Questions about pictured shapes
※

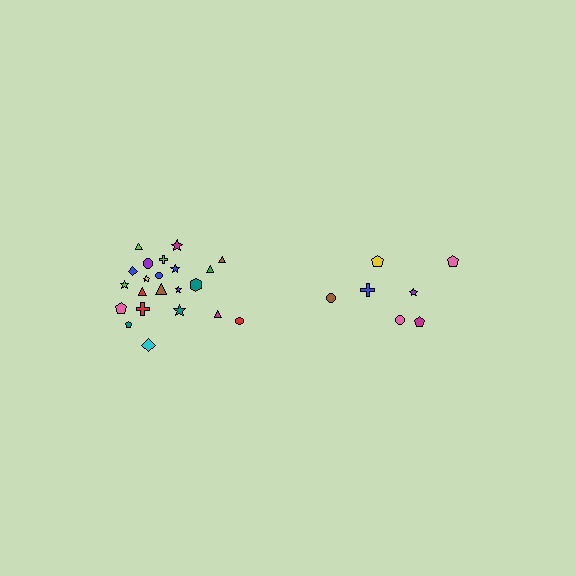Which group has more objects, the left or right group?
The left group.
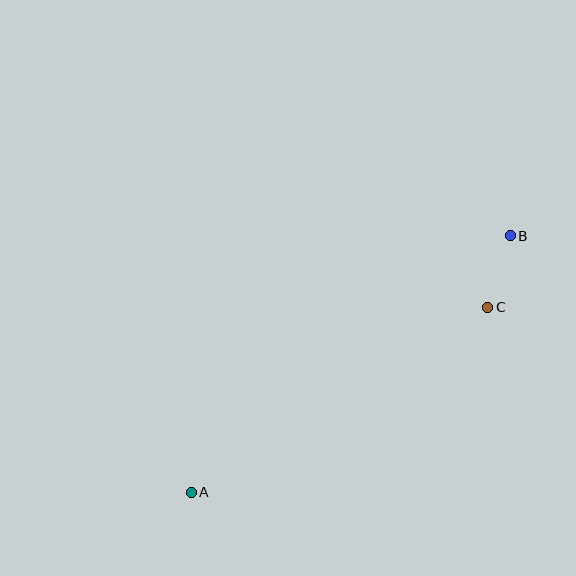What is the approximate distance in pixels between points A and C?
The distance between A and C is approximately 349 pixels.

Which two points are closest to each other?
Points B and C are closest to each other.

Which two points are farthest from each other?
Points A and B are farthest from each other.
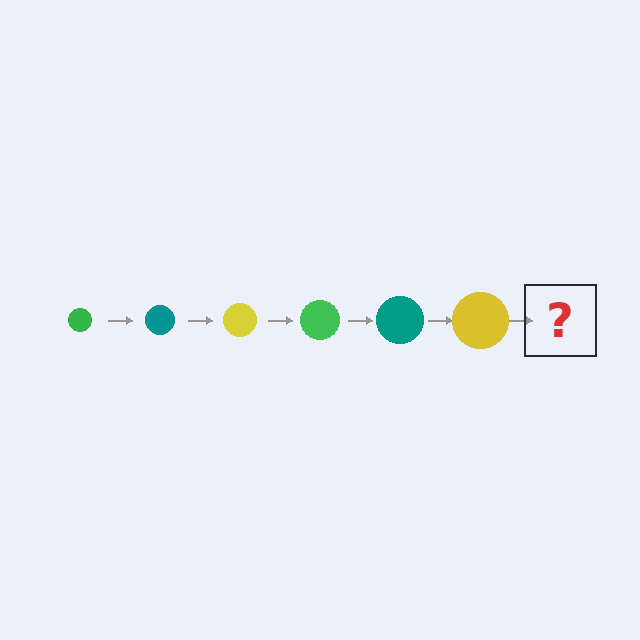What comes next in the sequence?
The next element should be a green circle, larger than the previous one.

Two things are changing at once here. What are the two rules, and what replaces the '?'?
The two rules are that the circle grows larger each step and the color cycles through green, teal, and yellow. The '?' should be a green circle, larger than the previous one.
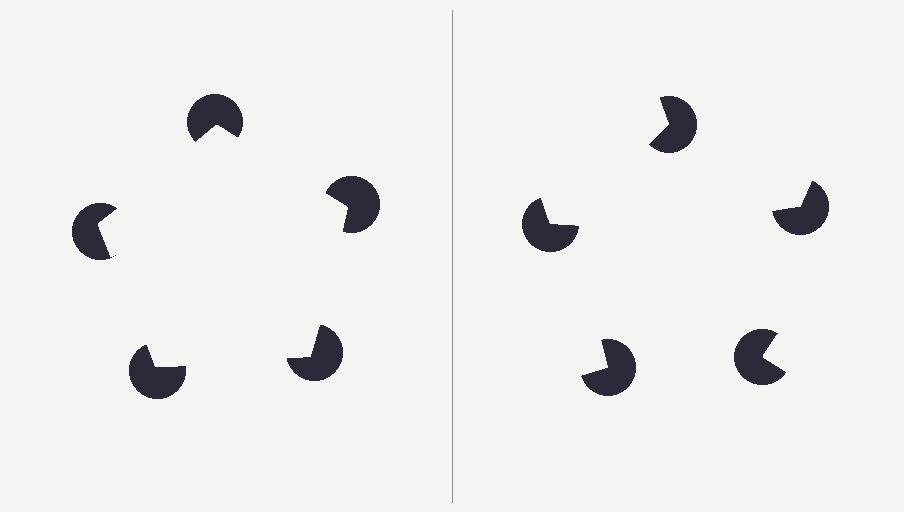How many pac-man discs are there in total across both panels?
10 — 5 on each side.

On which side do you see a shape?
An illusory pentagon appears on the left side. On the right side the wedge cuts are rotated, so no coherent shape forms.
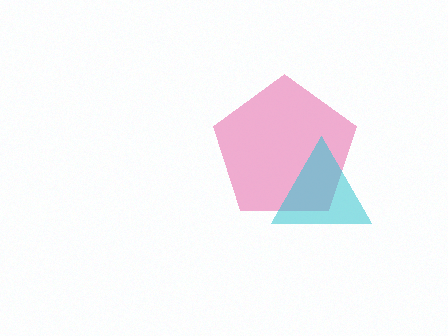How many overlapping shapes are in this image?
There are 2 overlapping shapes in the image.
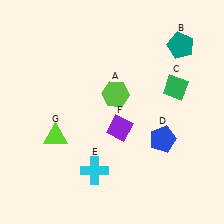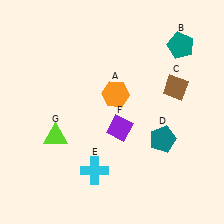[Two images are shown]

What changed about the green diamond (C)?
In Image 1, C is green. In Image 2, it changed to brown.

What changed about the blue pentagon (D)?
In Image 1, D is blue. In Image 2, it changed to teal.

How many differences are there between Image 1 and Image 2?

※

REQUIRED TASK | Every entry above is to be set down exactly; the pictures are to be left out.

FULL SOLUTION |
Which group has more objects, the left or right group?
The left group.
What is the approximate distance in pixels between points A and C?
The distance between A and C is approximately 349 pixels.

Which two points are closest to each other?
Points B and C are closest to each other.

Which two points are farthest from each other?
Points A and B are farthest from each other.
What comes next in the sequence?
The next element should be a green circle, larger than the previous one.

Two things are changing at once here. What are the two rules, and what replaces the '?'?
The two rules are that the circle grows larger each step and the color cycles through green, teal, and yellow. The '?' should be a green circle, larger than the previous one.
How many pac-man discs are there in total across both panels?
10 — 5 on each side.

On which side do you see a shape?
An illusory pentagon appears on the left side. On the right side the wedge cuts are rotated, so no coherent shape forms.
How many overlapping shapes are in this image?
There are 2 overlapping shapes in the image.
[Two images are shown]

What changed about the green diamond (C)?
In Image 1, C is green. In Image 2, it changed to brown.

What changed about the blue pentagon (D)?
In Image 1, D is blue. In Image 2, it changed to teal.

How many differences are there between Image 1 and Image 2?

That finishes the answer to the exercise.